_DO THIS_. Write out the listing below without alteration, omitting its pictures.

━━━━━ MATERIAL SHOWN

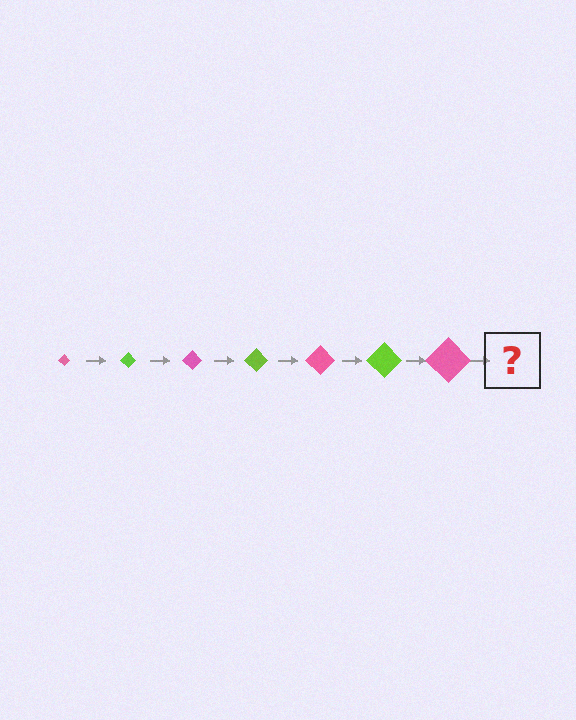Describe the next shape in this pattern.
It should be a lime diamond, larger than the previous one.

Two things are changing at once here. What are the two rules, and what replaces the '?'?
The two rules are that the diamond grows larger each step and the color cycles through pink and lime. The '?' should be a lime diamond, larger than the previous one.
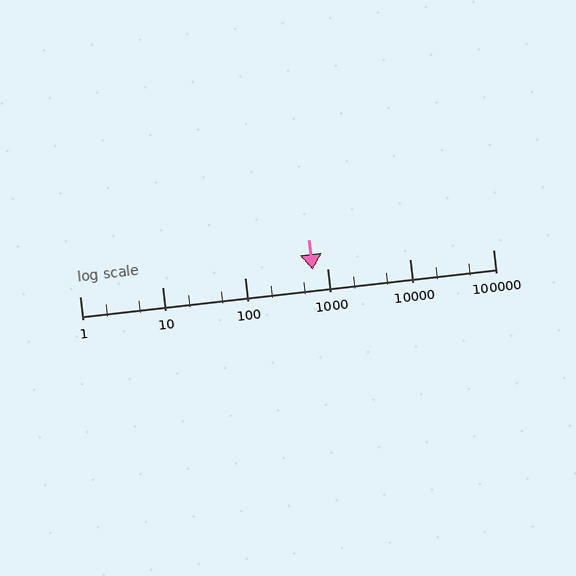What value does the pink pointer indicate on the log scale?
The pointer indicates approximately 660.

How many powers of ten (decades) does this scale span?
The scale spans 5 decades, from 1 to 100000.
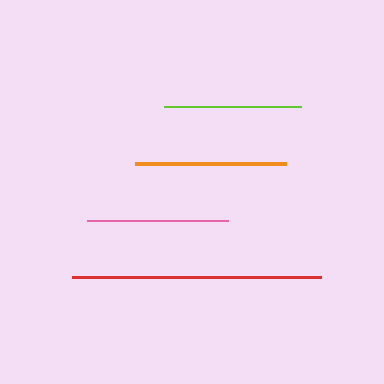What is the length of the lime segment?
The lime segment is approximately 138 pixels long.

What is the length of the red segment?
The red segment is approximately 249 pixels long.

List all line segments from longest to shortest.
From longest to shortest: red, orange, pink and lime (about equal).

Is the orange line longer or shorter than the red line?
The red line is longer than the orange line.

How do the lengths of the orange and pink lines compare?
The orange and pink lines are approximately the same length.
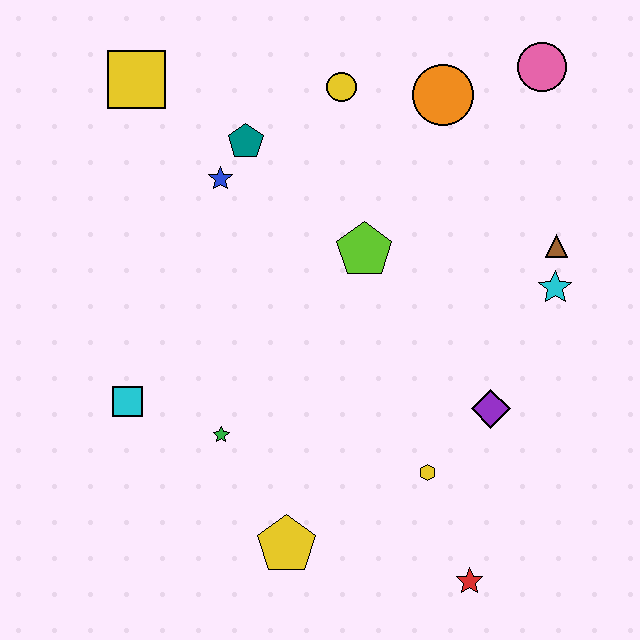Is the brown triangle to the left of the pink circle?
No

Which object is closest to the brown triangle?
The cyan star is closest to the brown triangle.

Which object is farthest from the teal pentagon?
The red star is farthest from the teal pentagon.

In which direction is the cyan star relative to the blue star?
The cyan star is to the right of the blue star.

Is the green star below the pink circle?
Yes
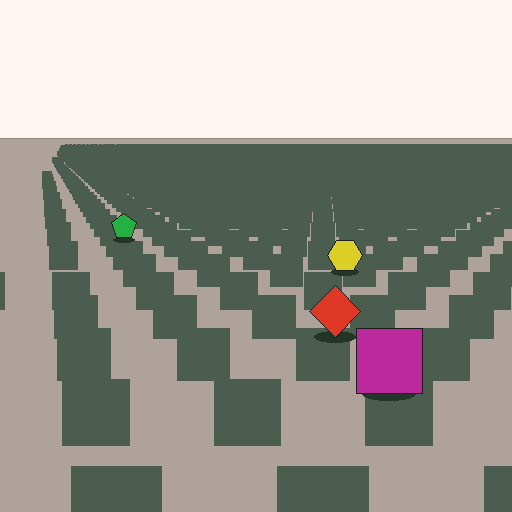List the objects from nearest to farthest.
From nearest to farthest: the magenta square, the red diamond, the yellow hexagon, the green pentagon.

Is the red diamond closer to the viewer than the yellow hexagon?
Yes. The red diamond is closer — you can tell from the texture gradient: the ground texture is coarser near it.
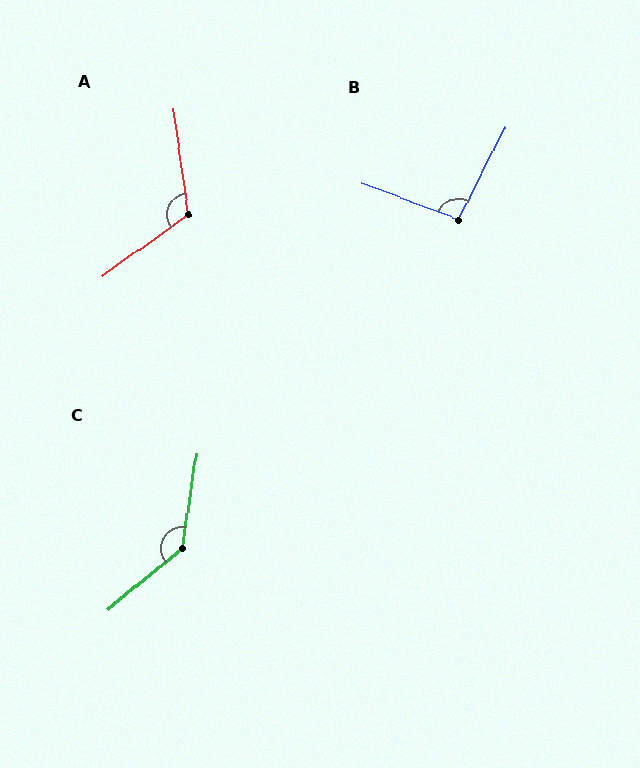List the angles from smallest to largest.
B (96°), A (118°), C (138°).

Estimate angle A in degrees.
Approximately 118 degrees.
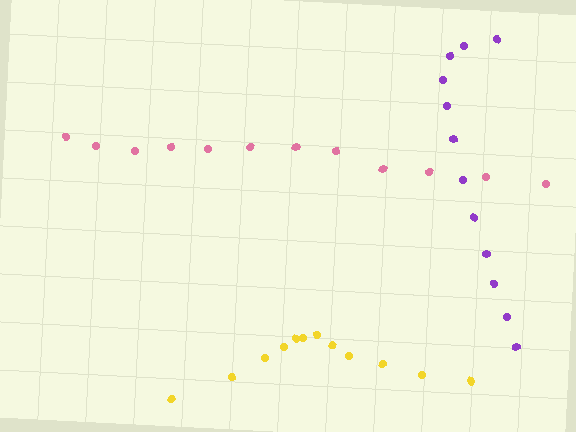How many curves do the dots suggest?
There are 3 distinct paths.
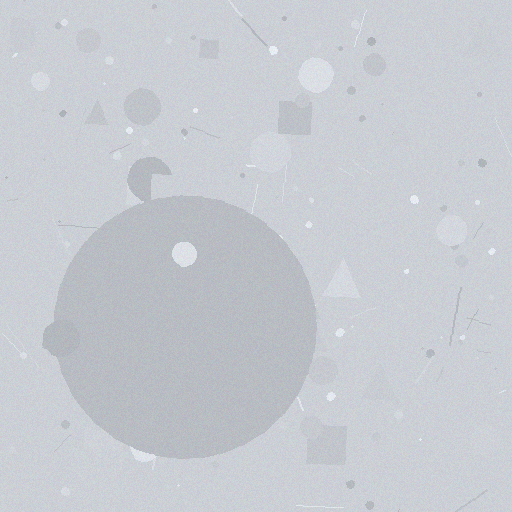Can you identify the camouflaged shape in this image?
The camouflaged shape is a circle.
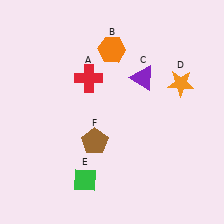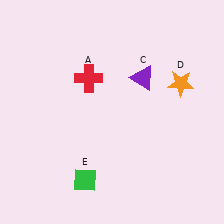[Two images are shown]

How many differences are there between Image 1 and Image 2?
There are 2 differences between the two images.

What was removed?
The brown pentagon (F), the orange hexagon (B) were removed in Image 2.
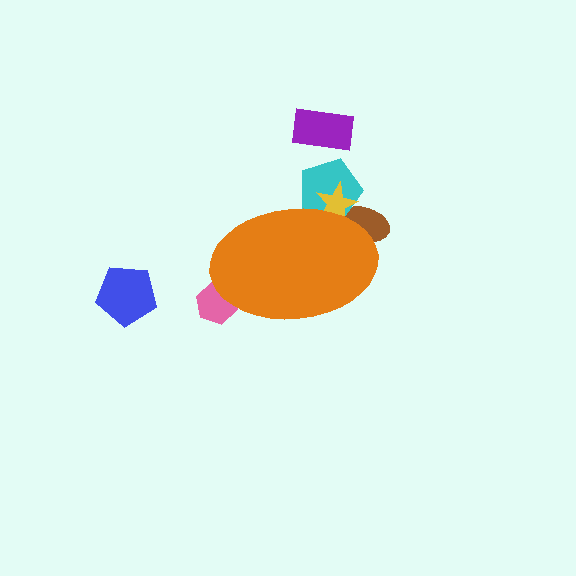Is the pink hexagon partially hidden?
Yes, the pink hexagon is partially hidden behind the orange ellipse.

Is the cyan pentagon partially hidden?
Yes, the cyan pentagon is partially hidden behind the orange ellipse.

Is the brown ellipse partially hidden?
Yes, the brown ellipse is partially hidden behind the orange ellipse.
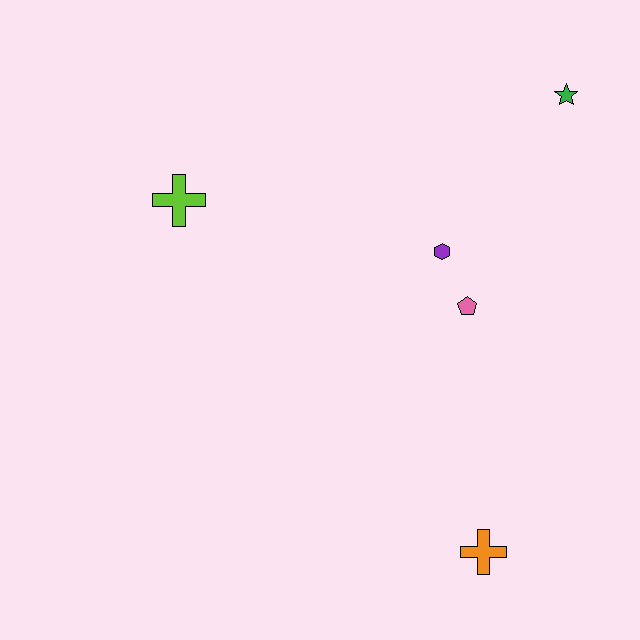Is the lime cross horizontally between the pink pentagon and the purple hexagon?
No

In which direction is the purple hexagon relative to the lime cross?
The purple hexagon is to the right of the lime cross.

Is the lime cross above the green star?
No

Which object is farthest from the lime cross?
The orange cross is farthest from the lime cross.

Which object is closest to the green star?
The purple hexagon is closest to the green star.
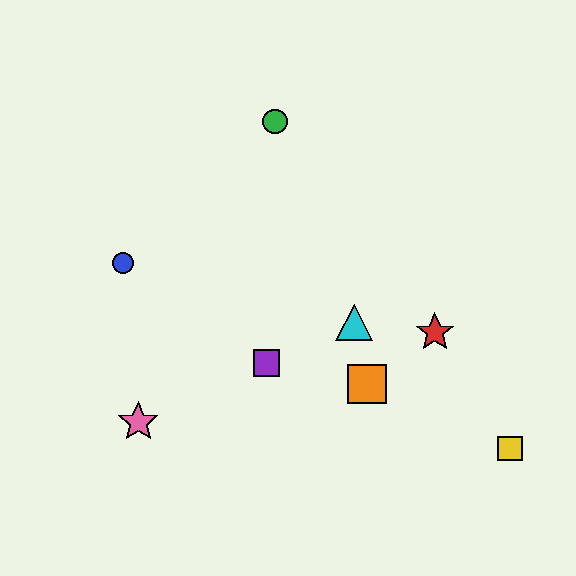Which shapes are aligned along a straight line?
The purple square, the cyan triangle, the pink star are aligned along a straight line.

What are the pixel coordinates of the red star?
The red star is at (435, 332).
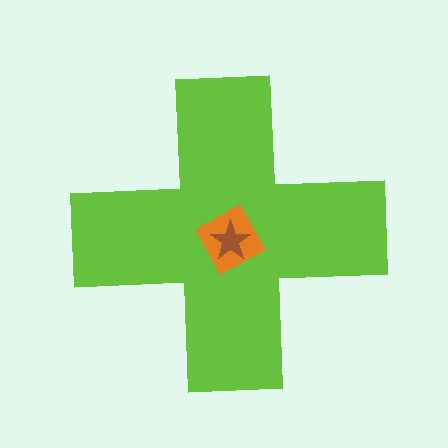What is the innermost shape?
The brown star.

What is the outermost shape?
The lime cross.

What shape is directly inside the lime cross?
The orange square.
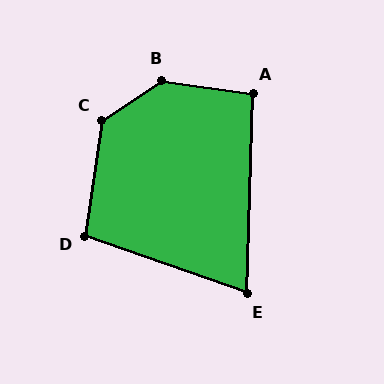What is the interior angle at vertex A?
Approximately 97 degrees (obtuse).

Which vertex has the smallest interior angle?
E, at approximately 72 degrees.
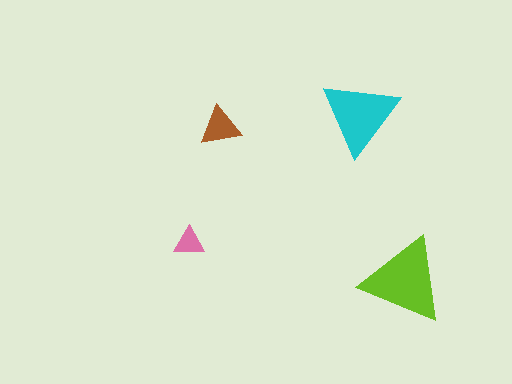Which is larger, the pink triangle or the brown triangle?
The brown one.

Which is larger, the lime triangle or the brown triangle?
The lime one.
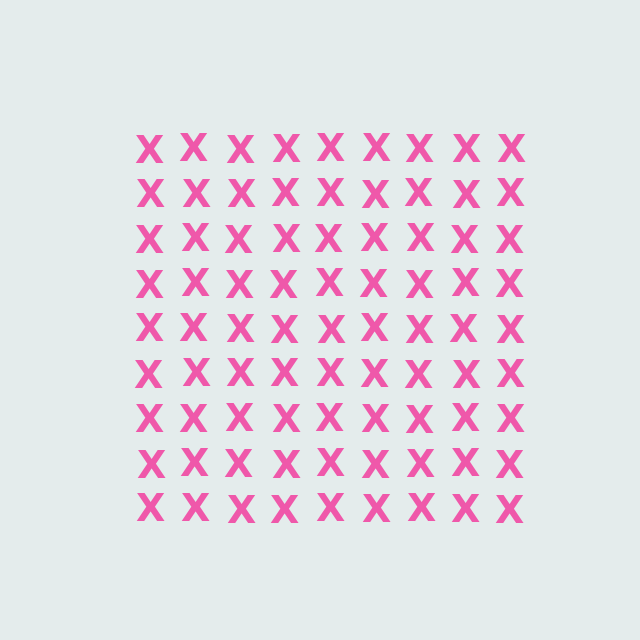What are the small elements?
The small elements are letter X's.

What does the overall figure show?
The overall figure shows a square.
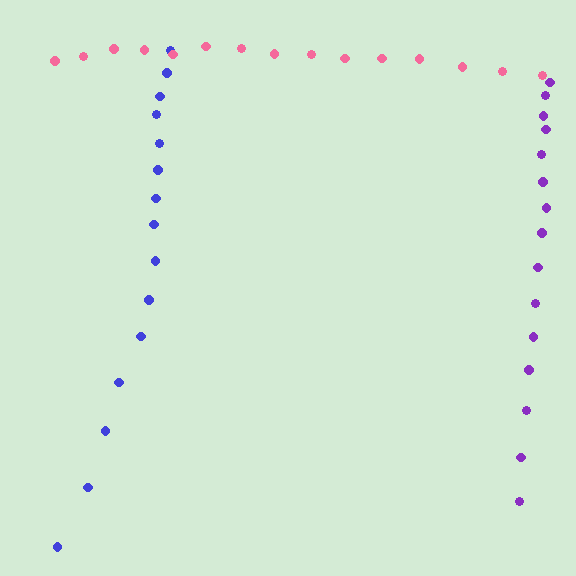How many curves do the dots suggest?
There are 3 distinct paths.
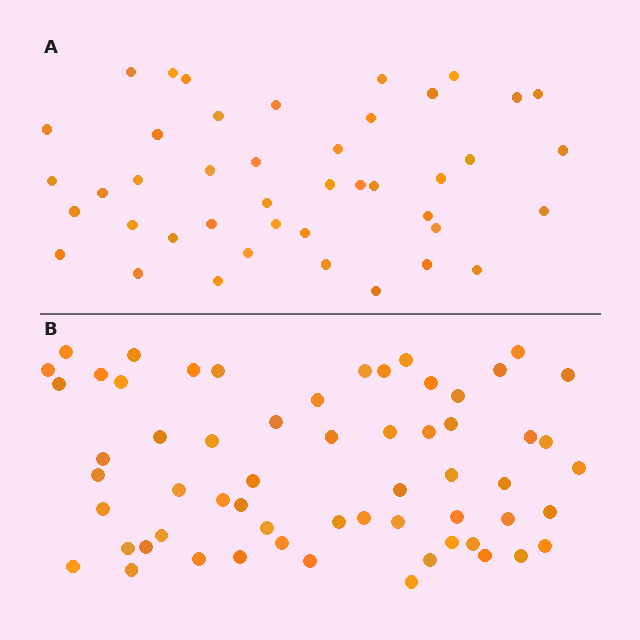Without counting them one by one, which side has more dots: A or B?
Region B (the bottom region) has more dots.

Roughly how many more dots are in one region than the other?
Region B has approximately 15 more dots than region A.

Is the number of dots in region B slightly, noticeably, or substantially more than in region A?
Region B has noticeably more, but not dramatically so. The ratio is roughly 1.4 to 1.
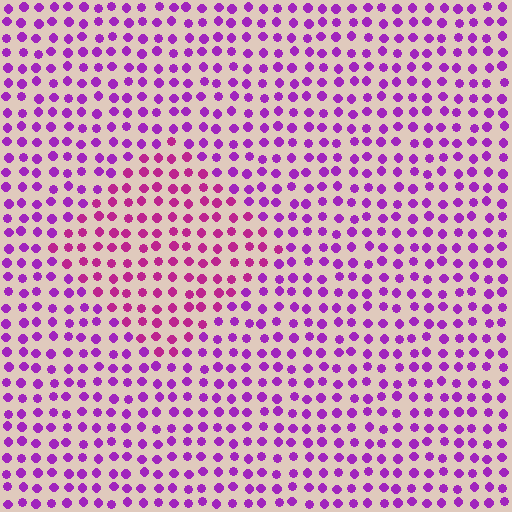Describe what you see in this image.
The image is filled with small purple elements in a uniform arrangement. A diamond-shaped region is visible where the elements are tinted to a slightly different hue, forming a subtle color boundary.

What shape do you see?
I see a diamond.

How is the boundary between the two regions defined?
The boundary is defined purely by a slight shift in hue (about 29 degrees). Spacing, size, and orientation are identical on both sides.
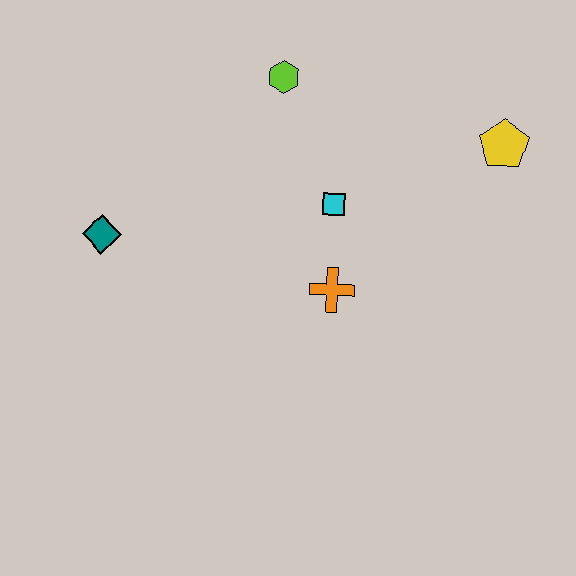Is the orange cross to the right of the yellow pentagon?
No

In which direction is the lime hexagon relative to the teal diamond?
The lime hexagon is to the right of the teal diamond.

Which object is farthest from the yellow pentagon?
The teal diamond is farthest from the yellow pentagon.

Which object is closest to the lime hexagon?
The cyan square is closest to the lime hexagon.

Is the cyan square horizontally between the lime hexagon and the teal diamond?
No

━━━━━━━━━━

_FINISHED EXERCISE_.
Describe the next shape in this pattern.
It should be a lime diamond, larger than the previous one.

Two things are changing at once here. What are the two rules, and what replaces the '?'?
The two rules are that the diamond grows larger each step and the color cycles through pink and lime. The '?' should be a lime diamond, larger than the previous one.
What value does the pink pointer indicate on the log scale?
The pointer indicates approximately 660.

How many powers of ten (decades) does this scale span?
The scale spans 5 decades, from 1 to 100000.
What is the length of the lime segment?
The lime segment is approximately 138 pixels long.

What is the length of the red segment?
The red segment is approximately 249 pixels long.

List all line segments from longest to shortest.
From longest to shortest: red, orange, pink and lime (about equal).

Is the orange line longer or shorter than the red line?
The red line is longer than the orange line.

How do the lengths of the orange and pink lines compare?
The orange and pink lines are approximately the same length.
Is the brown triangle to the left of the pink circle?
No

Which object is closest to the brown triangle?
The cyan star is closest to the brown triangle.

Which object is farthest from the teal pentagon?
The red star is farthest from the teal pentagon.

In which direction is the cyan star relative to the blue star?
The cyan star is to the right of the blue star.

Is the green star below the pink circle?
Yes
List the objects from nearest to farthest.
From nearest to farthest: the magenta square, the red diamond, the yellow hexagon, the green pentagon.

Is the red diamond closer to the viewer than the yellow hexagon?
Yes. The red diamond is closer — you can tell from the texture gradient: the ground texture is coarser near it.
List the angles from smallest to largest.
B (96°), A (118°), C (138°).

Estimate angle A in degrees.
Approximately 118 degrees.
How many curves do the dots suggest?
There are 3 distinct paths.
Can you identify the camouflaged shape in this image?
The camouflaged shape is a circle.
[Two images are shown]

How many differences are there between Image 1 and Image 2?
There are 2 differences between the two images.

What was removed?
The brown pentagon (F), the orange hexagon (B) were removed in Image 2.
Is the pink hexagon partially hidden?
Yes, the pink hexagon is partially hidden behind the orange ellipse.

Is the cyan pentagon partially hidden?
Yes, the cyan pentagon is partially hidden behind the orange ellipse.

Is the brown ellipse partially hidden?
Yes, the brown ellipse is partially hidden behind the orange ellipse.
Is the lime cross horizontally between the pink pentagon and the purple hexagon?
No

In which direction is the purple hexagon relative to the lime cross?
The purple hexagon is to the right of the lime cross.

Is the lime cross above the green star?
No

Which object is farthest from the lime cross?
The orange cross is farthest from the lime cross.

Which object is closest to the green star?
The purple hexagon is closest to the green star.
Which shapes are aligned along a straight line?
The purple square, the cyan triangle, the pink star are aligned along a straight line.

What are the pixel coordinates of the red star?
The red star is at (435, 332).
What is the innermost shape?
The brown star.

What is the outermost shape?
The lime cross.

What shape is directly inside the lime cross?
The orange square.
What is the interior angle at vertex A?
Approximately 97 degrees (obtuse).

Which vertex has the smallest interior angle?
E, at approximately 72 degrees.
Which is larger, the pink triangle or the brown triangle?
The brown one.

Which is larger, the lime triangle or the brown triangle?
The lime one.
What are the small elements?
The small elements are letter X's.

What does the overall figure show?
The overall figure shows a square.
How many curves do the dots suggest?
There are 3 distinct paths.
Without counting them one by one, which side has more dots: A or B?
Region B (the bottom region) has more dots.

Roughly how many more dots are in one region than the other?
Region B has approximately 15 more dots than region A.

Is the number of dots in region B slightly, noticeably, or substantially more than in region A?
Region B has noticeably more, but not dramatically so. The ratio is roughly 1.4 to 1.
Describe what you see in this image.
The image is filled with small purple elements in a uniform arrangement. A diamond-shaped region is visible where the elements are tinted to a slightly different hue, forming a subtle color boundary.

What shape do you see?
I see a diamond.

How is the boundary between the two regions defined?
The boundary is defined purely by a slight shift in hue (about 29 degrees). Spacing, size, and orientation are identical on both sides.
Is the orange cross to the right of the yellow pentagon?
No

In which direction is the lime hexagon relative to the teal diamond?
The lime hexagon is to the right of the teal diamond.

Which object is farthest from the yellow pentagon?
The teal diamond is farthest from the yellow pentagon.

Which object is closest to the lime hexagon?
The cyan square is closest to the lime hexagon.

Is the cyan square horizontally between the lime hexagon and the teal diamond?
No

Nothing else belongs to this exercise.